Recorded data section start
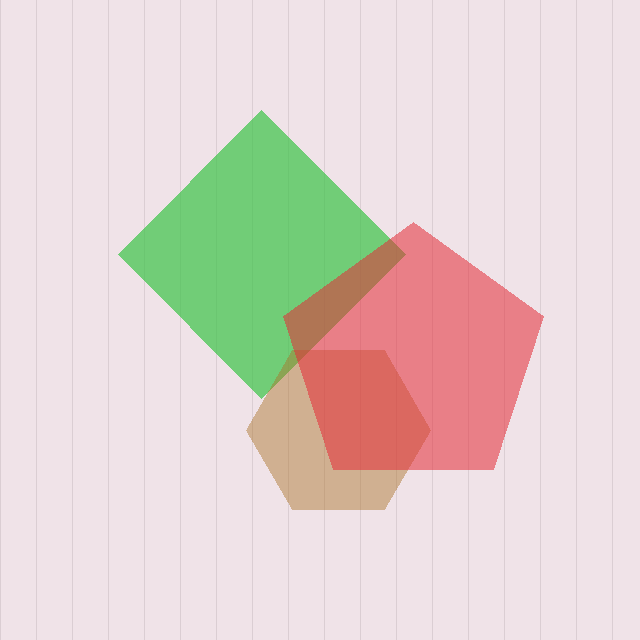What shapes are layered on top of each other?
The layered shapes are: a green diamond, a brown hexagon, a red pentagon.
Recorded data section end
Recorded data section start
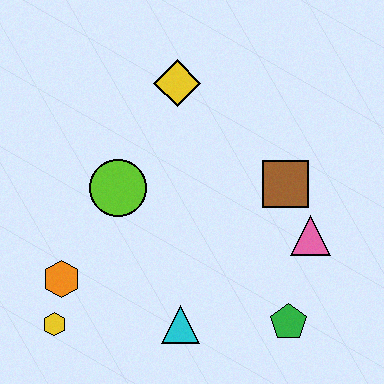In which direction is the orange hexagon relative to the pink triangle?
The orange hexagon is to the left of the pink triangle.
Recorded data section end
Recorded data section start
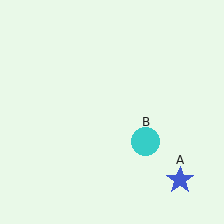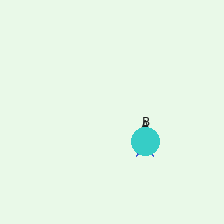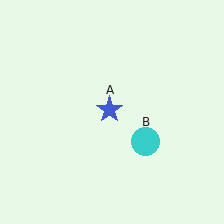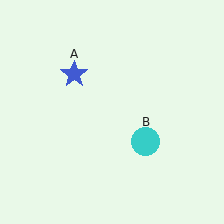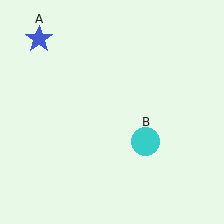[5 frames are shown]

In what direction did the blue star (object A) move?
Recorded data section end
● Exercise description:
Return exactly the lines that appear in the data above between the line containing "[5 frames are shown]" and the line containing "In what direction", both of which are included, and leave the pictures out.

● Output of the exercise:
[5 frames are shown]

In what direction did the blue star (object A) move?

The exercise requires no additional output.